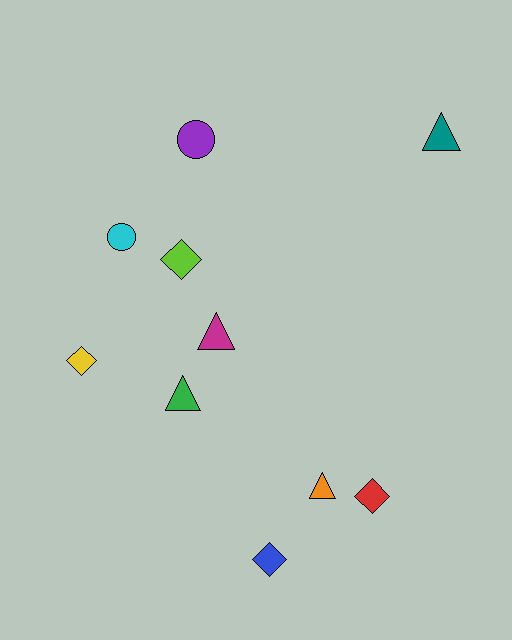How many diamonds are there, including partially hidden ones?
There are 4 diamonds.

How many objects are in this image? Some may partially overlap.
There are 10 objects.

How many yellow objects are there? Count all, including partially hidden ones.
There is 1 yellow object.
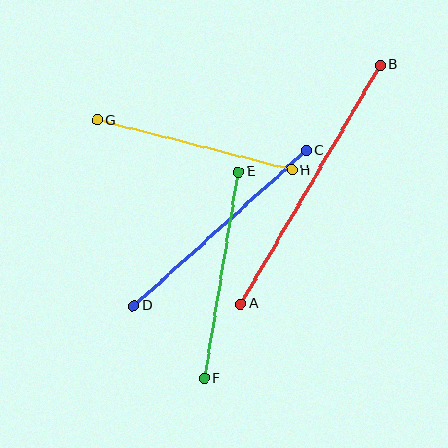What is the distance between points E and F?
The distance is approximately 209 pixels.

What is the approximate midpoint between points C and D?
The midpoint is at approximately (220, 228) pixels.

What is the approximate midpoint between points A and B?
The midpoint is at approximately (311, 184) pixels.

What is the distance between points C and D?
The distance is approximately 232 pixels.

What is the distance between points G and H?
The distance is approximately 200 pixels.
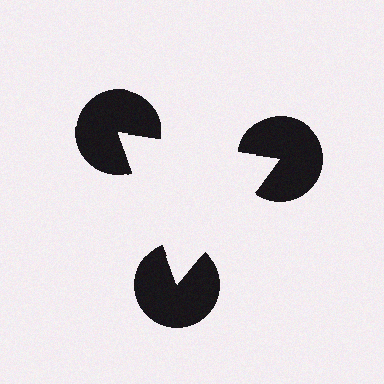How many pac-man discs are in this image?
There are 3 — one at each vertex of the illusory triangle.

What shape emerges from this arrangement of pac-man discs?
An illusory triangle — its edges are inferred from the aligned wedge cuts in the pac-man discs, not physically drawn.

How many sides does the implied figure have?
3 sides.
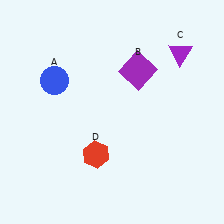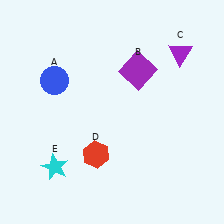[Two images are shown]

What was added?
A cyan star (E) was added in Image 2.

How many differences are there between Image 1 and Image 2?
There is 1 difference between the two images.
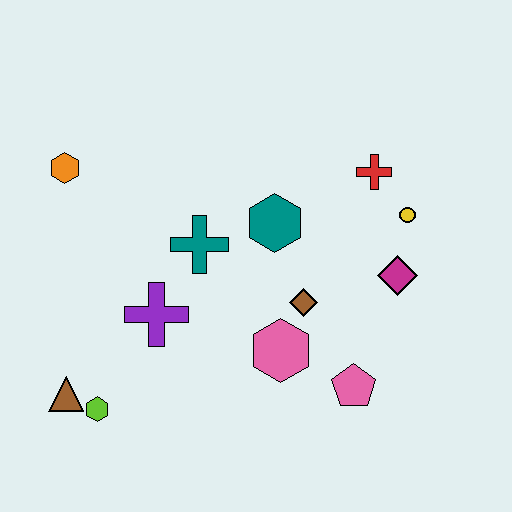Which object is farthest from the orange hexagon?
The pink pentagon is farthest from the orange hexagon.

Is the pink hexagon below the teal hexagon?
Yes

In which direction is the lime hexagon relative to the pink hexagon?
The lime hexagon is to the left of the pink hexagon.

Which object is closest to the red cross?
The yellow circle is closest to the red cross.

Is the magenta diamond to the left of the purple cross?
No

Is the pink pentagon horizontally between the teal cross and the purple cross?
No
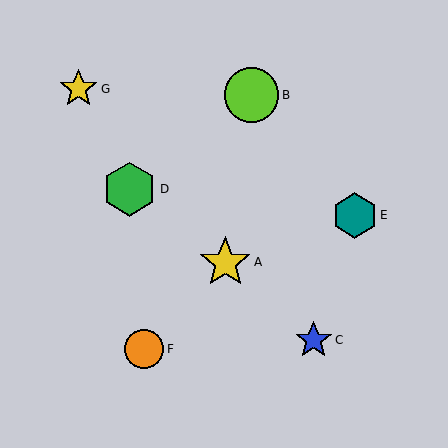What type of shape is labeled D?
Shape D is a green hexagon.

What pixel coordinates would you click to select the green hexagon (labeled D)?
Click at (130, 189) to select the green hexagon D.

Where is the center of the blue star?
The center of the blue star is at (314, 340).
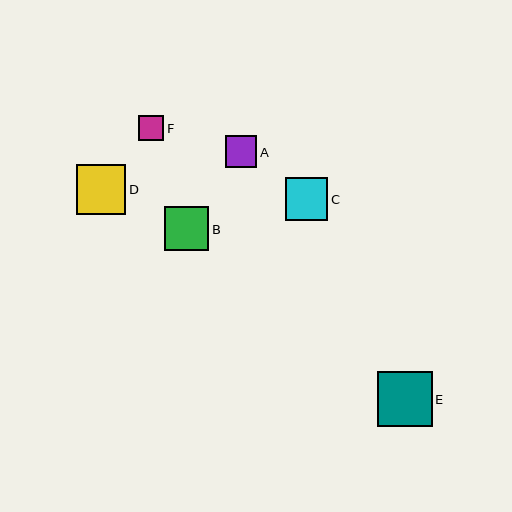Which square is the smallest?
Square F is the smallest with a size of approximately 25 pixels.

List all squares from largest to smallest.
From largest to smallest: E, D, B, C, A, F.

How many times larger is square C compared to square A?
Square C is approximately 1.4 times the size of square A.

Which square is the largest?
Square E is the largest with a size of approximately 55 pixels.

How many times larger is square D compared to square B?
Square D is approximately 1.1 times the size of square B.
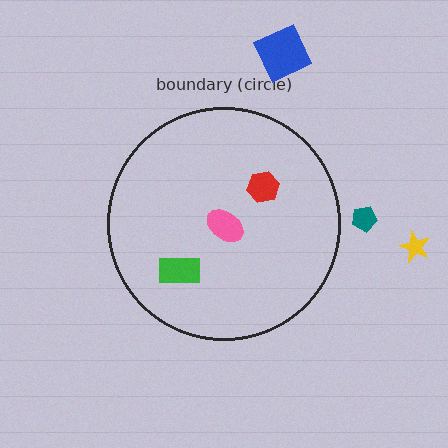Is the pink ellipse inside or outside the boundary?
Inside.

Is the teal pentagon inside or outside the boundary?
Outside.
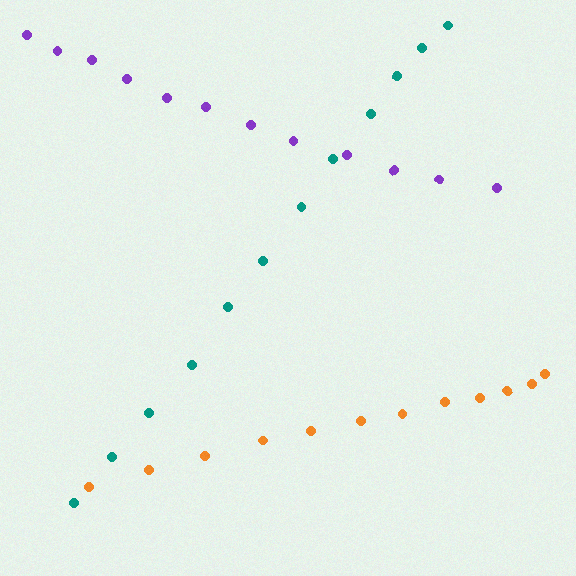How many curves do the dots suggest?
There are 3 distinct paths.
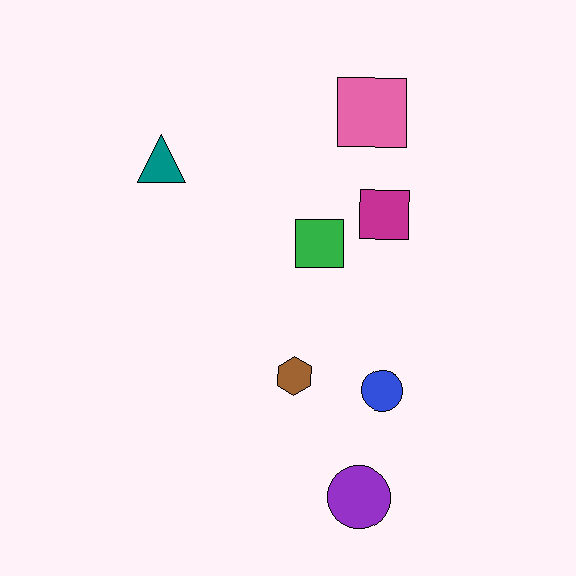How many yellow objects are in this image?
There are no yellow objects.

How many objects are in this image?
There are 7 objects.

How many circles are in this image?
There are 2 circles.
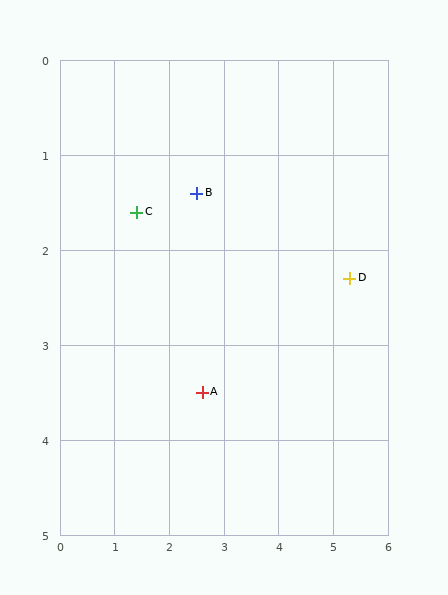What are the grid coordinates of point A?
Point A is at approximately (2.6, 3.5).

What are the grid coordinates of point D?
Point D is at approximately (5.3, 2.3).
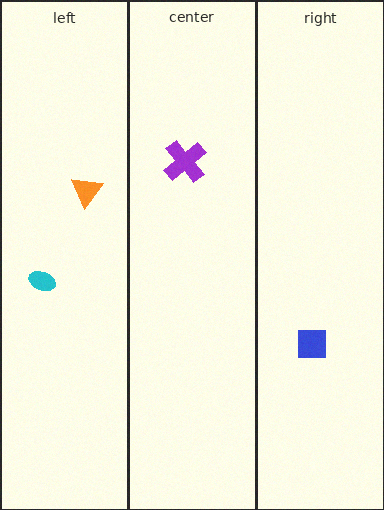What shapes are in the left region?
The orange triangle, the cyan ellipse.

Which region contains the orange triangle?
The left region.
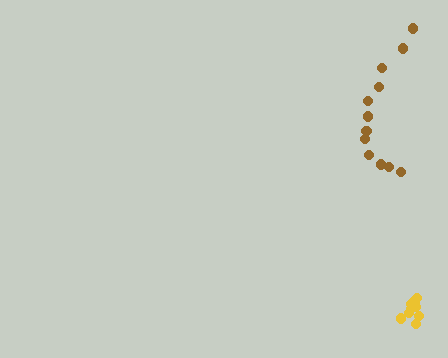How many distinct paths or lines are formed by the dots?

--------------------------------------------------

Each record should be quoted exactly, with the images omitted.

How many diamonds are there, including partially hidden ones?
There are 4 diamonds.

How many objects are in this image? Some may partially overlap.
There are 10 objects.

How many yellow objects are there? Count all, including partially hidden ones.
There is 1 yellow object.
What is the distance between points E and F?
The distance is approximately 209 pixels.

What is the approximate midpoint between points C and D?
The midpoint is at approximately (220, 228) pixels.

What is the approximate midpoint between points A and B?
The midpoint is at approximately (311, 184) pixels.

What is the distance between points C and D?
The distance is approximately 232 pixels.

What is the distance between points G and H?
The distance is approximately 200 pixels.
How many pac-man discs are in this image?
There are 3 — one at each vertex of the illusory triangle.

What shape emerges from this arrangement of pac-man discs?
An illusory triangle — its edges are inferred from the aligned wedge cuts in the pac-man discs, not physically drawn.

How many sides does the implied figure have?
3 sides.
[Two images are shown]

What was added?
A cyan star (E) was added in Image 2.

How many differences are there between Image 1 and Image 2?
There is 1 difference between the two images.
Which object is farthest from the orange hexagon?
The pink pentagon is farthest from the orange hexagon.

Is the pink hexagon below the teal hexagon?
Yes

In which direction is the lime hexagon relative to the pink hexagon?
The lime hexagon is to the left of the pink hexagon.

Which object is closest to the red cross?
The yellow circle is closest to the red cross.

Is the magenta diamond to the left of the purple cross?
No

Is the pink pentagon horizontally between the teal cross and the purple cross?
No
What type of shape is labeled D?
Shape D is a green hexagon.

What pixel coordinates would you click to select the green hexagon (labeled D)?
Click at (130, 189) to select the green hexagon D.

Where is the center of the blue star?
The center of the blue star is at (314, 340).
Which square is the smallest?
Square F is the smallest with a size of approximately 25 pixels.

List all squares from largest to smallest.
From largest to smallest: E, D, B, C, A, F.

How many times larger is square C compared to square A?
Square C is approximately 1.4 times the size of square A.

Which square is the largest?
Square E is the largest with a size of approximately 55 pixels.

How many times larger is square D compared to square B?
Square D is approximately 1.1 times the size of square B.
Is the pink ellipse inside or outside the boundary?
Inside.

Is the teal pentagon inside or outside the boundary?
Outside.
How many curves do the dots suggest?
There are 3 distinct paths.
How many yellow objects are in this image?
There are no yellow objects.

How many objects are in this image?
There are 7 objects.

How many circles are in this image?
There are 2 circles.
What are the grid coordinates of point A?
Point A is at approximately (2.6, 3.5).

What are the grid coordinates of point D?
Point D is at approximately (5.3, 2.3).
What shapes are in the left region?
The orange triangle, the cyan ellipse.

Which region contains the orange triangle?
The left region.
How many distinct paths or lines are formed by the dots?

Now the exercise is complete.